Give back the full listing verbatim, apart from its images.
━━ Entries provided
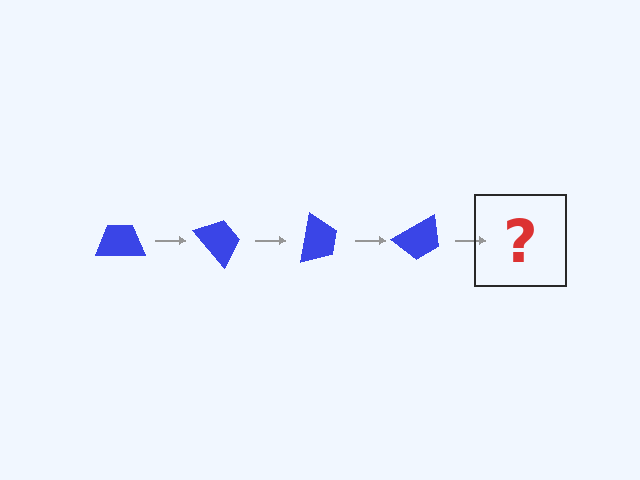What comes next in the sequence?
The next element should be a blue trapezoid rotated 200 degrees clockwise.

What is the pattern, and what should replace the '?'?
The pattern is that the trapezoid rotates 50 degrees clockwise each step. The '?' should be a blue trapezoid rotated 200 degrees clockwise.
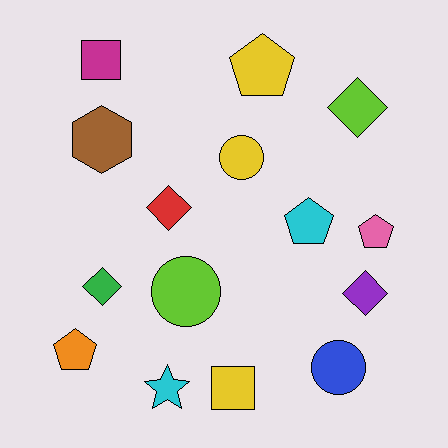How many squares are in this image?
There are 2 squares.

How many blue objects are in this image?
There is 1 blue object.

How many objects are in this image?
There are 15 objects.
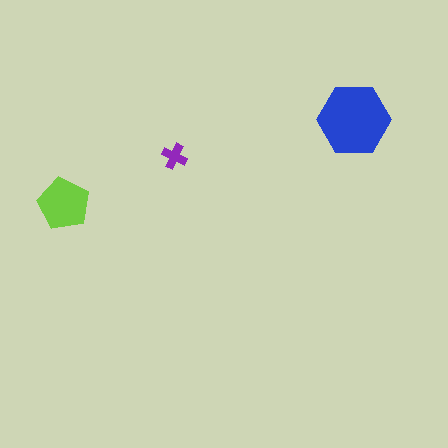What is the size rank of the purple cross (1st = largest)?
3rd.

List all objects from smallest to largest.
The purple cross, the lime pentagon, the blue hexagon.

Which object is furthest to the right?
The blue hexagon is rightmost.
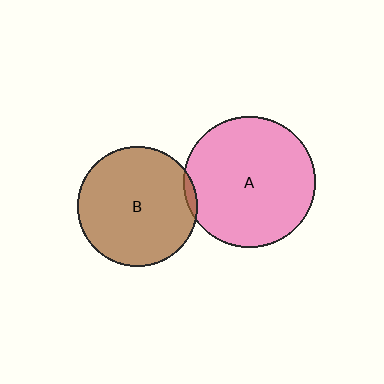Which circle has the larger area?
Circle A (pink).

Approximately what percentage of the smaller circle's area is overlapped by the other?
Approximately 5%.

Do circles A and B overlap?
Yes.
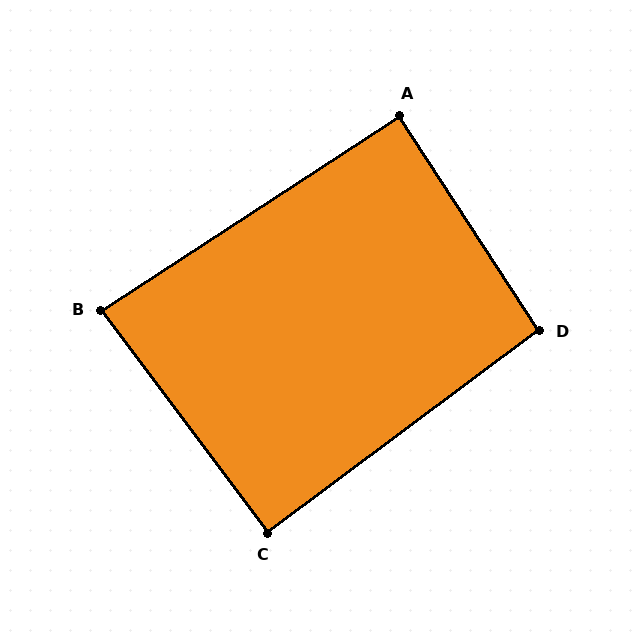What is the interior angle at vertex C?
Approximately 90 degrees (a right angle).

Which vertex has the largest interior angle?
D, at approximately 94 degrees.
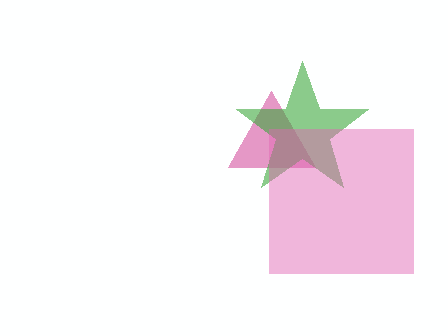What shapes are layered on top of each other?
The layered shapes are: a magenta triangle, a green star, a pink square.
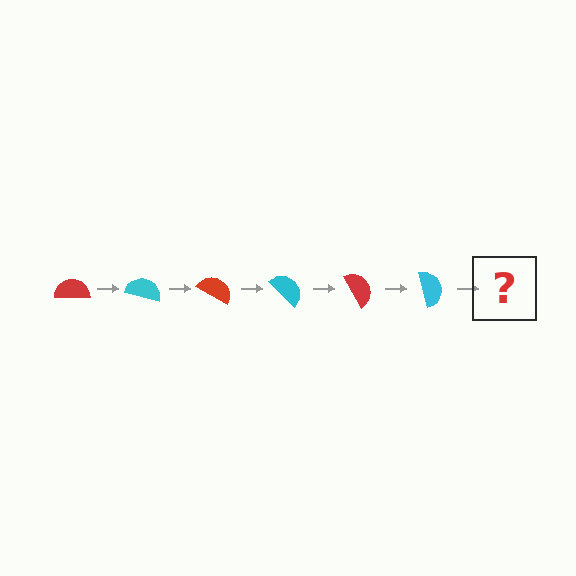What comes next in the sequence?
The next element should be a red semicircle, rotated 90 degrees clockwise from the start.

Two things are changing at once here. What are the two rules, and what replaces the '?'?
The two rules are that it rotates 15 degrees clockwise each step and the color cycles through red and cyan. The '?' should be a red semicircle, rotated 90 degrees clockwise from the start.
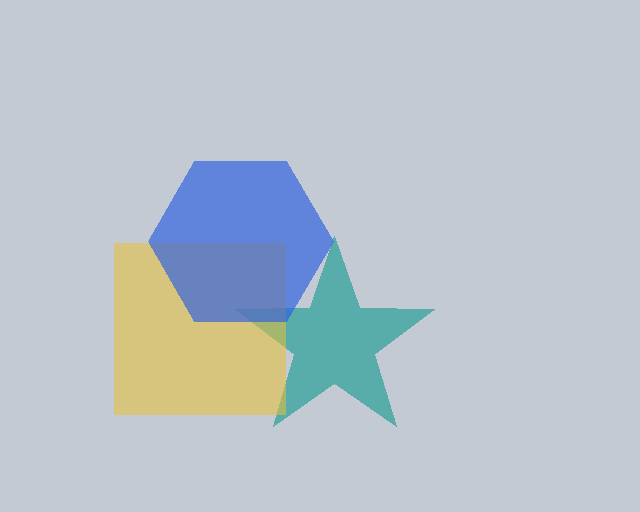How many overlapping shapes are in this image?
There are 3 overlapping shapes in the image.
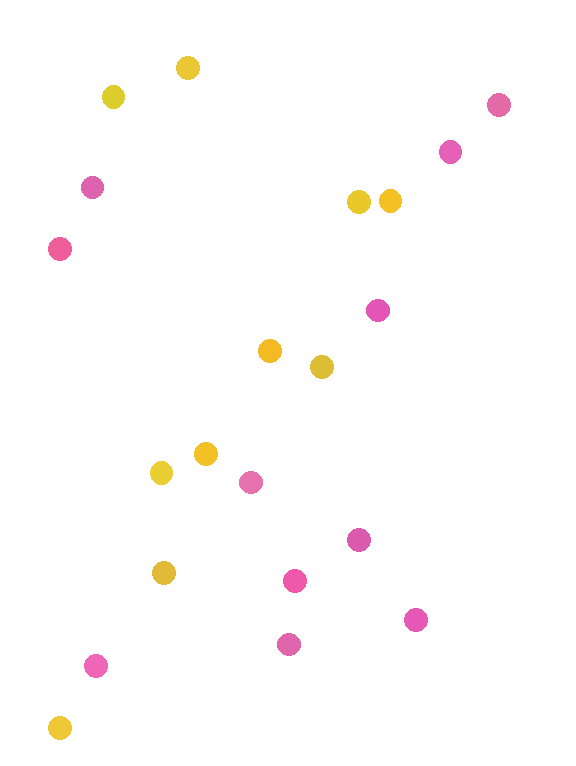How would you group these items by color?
There are 2 groups: one group of pink circles (11) and one group of yellow circles (10).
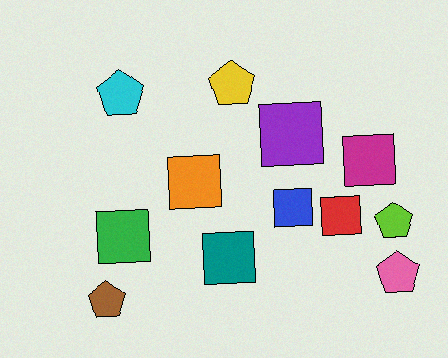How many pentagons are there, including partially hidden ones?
There are 5 pentagons.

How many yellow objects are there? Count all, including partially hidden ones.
There is 1 yellow object.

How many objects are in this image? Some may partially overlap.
There are 12 objects.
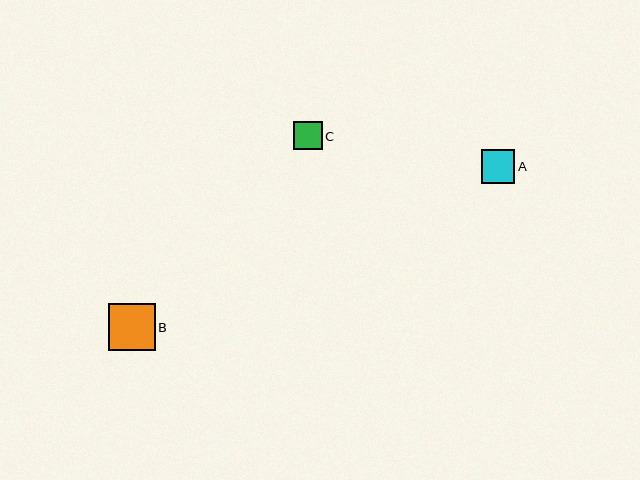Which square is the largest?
Square B is the largest with a size of approximately 46 pixels.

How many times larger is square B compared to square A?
Square B is approximately 1.4 times the size of square A.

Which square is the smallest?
Square C is the smallest with a size of approximately 29 pixels.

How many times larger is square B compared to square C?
Square B is approximately 1.6 times the size of square C.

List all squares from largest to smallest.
From largest to smallest: B, A, C.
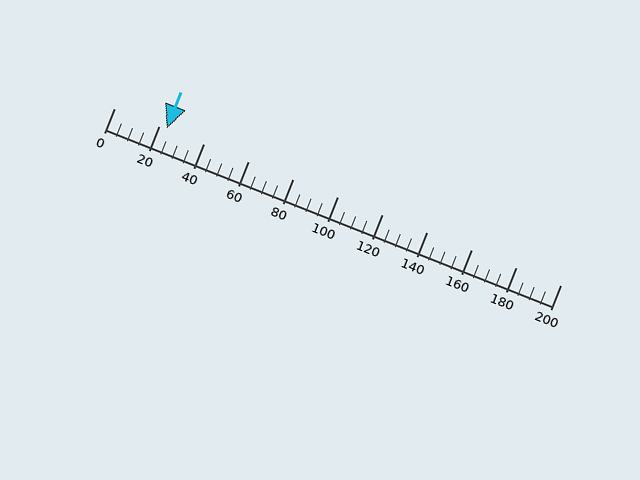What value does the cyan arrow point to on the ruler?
The cyan arrow points to approximately 24.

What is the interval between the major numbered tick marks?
The major tick marks are spaced 20 units apart.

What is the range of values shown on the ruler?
The ruler shows values from 0 to 200.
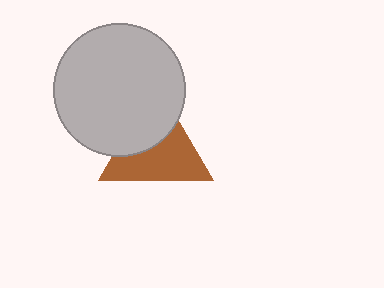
━━━━
— Full response —
What comes next in the sequence?
The next element should be a blue trapezoid rotated 200 degrees clockwise.

What is the pattern, and what should replace the '?'?
The pattern is that the trapezoid rotates 50 degrees clockwise each step. The '?' should be a blue trapezoid rotated 200 degrees clockwise.
How many squares are in this image?
There are 2 squares.

How many blue objects are in this image?
There is 1 blue object.

How many objects are in this image?
There are 15 objects.
What is the size rank of the purple cross (1st = largest)?
3rd.

List all objects from smallest to largest.
The purple cross, the lime pentagon, the blue hexagon.

Which object is furthest to the right?
The blue hexagon is rightmost.
Which circle has the larger area?
Circle A (pink).

Approximately what percentage of the smaller circle's area is overlapped by the other?
Approximately 5%.

Do circles A and B overlap?
Yes.
What is the interior angle at vertex C?
Approximately 90 degrees (a right angle).

Which vertex has the largest interior angle?
D, at approximately 94 degrees.
What shapes are layered on top of each other?
The layered shapes are: a magenta triangle, a green star, a pink square.
What comes next in the sequence?
The next element should be a red semicircle, rotated 90 degrees clockwise from the start.

Two things are changing at once here. What are the two rules, and what replaces the '?'?
The two rules are that it rotates 15 degrees clockwise each step and the color cycles through red and cyan. The '?' should be a red semicircle, rotated 90 degrees clockwise from the start.
How many overlapping shapes are in this image?
There are 3 overlapping shapes in the image.
How would you group these items by color?
There are 2 groups: one group of pink circles (11) and one group of yellow circles (10).
How many pentagons are there, including partially hidden ones?
There are 5 pentagons.

How many yellow objects are there? Count all, including partially hidden ones.
There is 1 yellow object.

How many objects are in this image? Some may partially overlap.
There are 12 objects.
Which square is the largest?
Square B is the largest with a size of approximately 46 pixels.

How many times larger is square B compared to square A?
Square B is approximately 1.4 times the size of square A.

Which square is the smallest?
Square C is the smallest with a size of approximately 29 pixels.

How many times larger is square B compared to square C?
Square B is approximately 1.6 times the size of square C.

List all squares from largest to smallest.
From largest to smallest: B, A, C.
What value does the cyan arrow point to on the ruler?
The cyan arrow points to approximately 24.

What is the interval between the major numbered tick marks?
The major tick marks are spaced 20 units apart.

What is the range of values shown on the ruler?
The ruler shows values from 0 to 200.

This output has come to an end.